──────── Rows

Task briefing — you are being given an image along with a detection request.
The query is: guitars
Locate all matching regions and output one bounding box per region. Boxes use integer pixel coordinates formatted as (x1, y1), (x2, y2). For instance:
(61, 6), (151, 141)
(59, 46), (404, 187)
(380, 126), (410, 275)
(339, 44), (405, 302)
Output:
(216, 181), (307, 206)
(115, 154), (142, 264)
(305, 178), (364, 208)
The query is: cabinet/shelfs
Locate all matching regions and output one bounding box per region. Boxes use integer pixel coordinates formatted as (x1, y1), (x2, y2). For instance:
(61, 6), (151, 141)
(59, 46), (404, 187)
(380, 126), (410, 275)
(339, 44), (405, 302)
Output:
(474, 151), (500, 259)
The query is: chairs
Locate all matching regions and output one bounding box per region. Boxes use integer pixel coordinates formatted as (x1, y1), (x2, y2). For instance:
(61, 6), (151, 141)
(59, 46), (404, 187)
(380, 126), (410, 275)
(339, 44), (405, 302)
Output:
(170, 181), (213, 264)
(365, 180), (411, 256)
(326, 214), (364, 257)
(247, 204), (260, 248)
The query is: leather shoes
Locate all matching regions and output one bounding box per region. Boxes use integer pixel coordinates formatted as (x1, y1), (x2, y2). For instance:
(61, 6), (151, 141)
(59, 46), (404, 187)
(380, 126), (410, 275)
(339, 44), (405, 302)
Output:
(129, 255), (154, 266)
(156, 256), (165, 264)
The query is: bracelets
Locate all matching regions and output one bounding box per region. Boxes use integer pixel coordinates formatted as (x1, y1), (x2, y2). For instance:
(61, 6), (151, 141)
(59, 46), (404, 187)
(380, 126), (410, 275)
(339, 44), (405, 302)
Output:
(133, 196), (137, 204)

────────────────

» Set problem: Turn all the lines of the rows above into one numbered list, and skip any blank lines.

» Correct response:
1. Task briefing — you are being given an image along with a detection request.
2. The query is: guitars
3. Locate all matching regions and output one bounding box per region. Boxes use integer pixel coordinates formatted as (x1, y1), (x2, y2). For instance:
4. (61, 6), (151, 141)
5. (59, 46), (404, 187)
6. (380, 126), (410, 275)
7. (339, 44), (405, 302)
8. Output:
9. (216, 181), (307, 206)
10. (115, 154), (142, 264)
11. (305, 178), (364, 208)
12. The query is: cabinet/shelfs
13. Locate all matching regions and output one bounding box per region. Boxes use integer pixel coordinates formatted as (x1, y1), (x2, y2). For instance:
14. (61, 6), (151, 141)
15. (59, 46), (404, 187)
16. (380, 126), (410, 275)
17. (339, 44), (405, 302)
18. Output:
19. (474, 151), (500, 259)
20. The query is: chairs
21. Locate all matching regions and output one bounding box per region. Boxes use integer pixel coordinates formatted as (x1, y1), (x2, y2). For instance:
22. (61, 6), (151, 141)
23. (59, 46), (404, 187)
24. (380, 126), (410, 275)
25. (339, 44), (405, 302)
26. Output:
27. (170, 181), (213, 264)
28. (365, 180), (411, 256)
29. (326, 214), (364, 257)
30. (247, 204), (260, 248)
31. The query is: leather shoes
32. Locate all matching regions and output one bounding box per region. Boxes use integer pixel coordinates formatted as (x1, y1), (x2, y2). For instance:
33. (61, 6), (151, 141)
34. (59, 46), (404, 187)
35. (380, 126), (410, 275)
36. (339, 44), (405, 302)
37. Output:
38. (129, 255), (154, 266)
39. (156, 256), (165, 264)
40. The query is: bracelets
41. Locate all matching regions and output one bounding box per region. Boxes use integer pixel coordinates formatted as (x1, y1), (x2, y2). For instance:
42. (61, 6), (151, 141)
43. (59, 46), (404, 187)
44. (380, 126), (410, 275)
45. (339, 44), (405, 302)
46. Output:
47. (133, 196), (137, 204)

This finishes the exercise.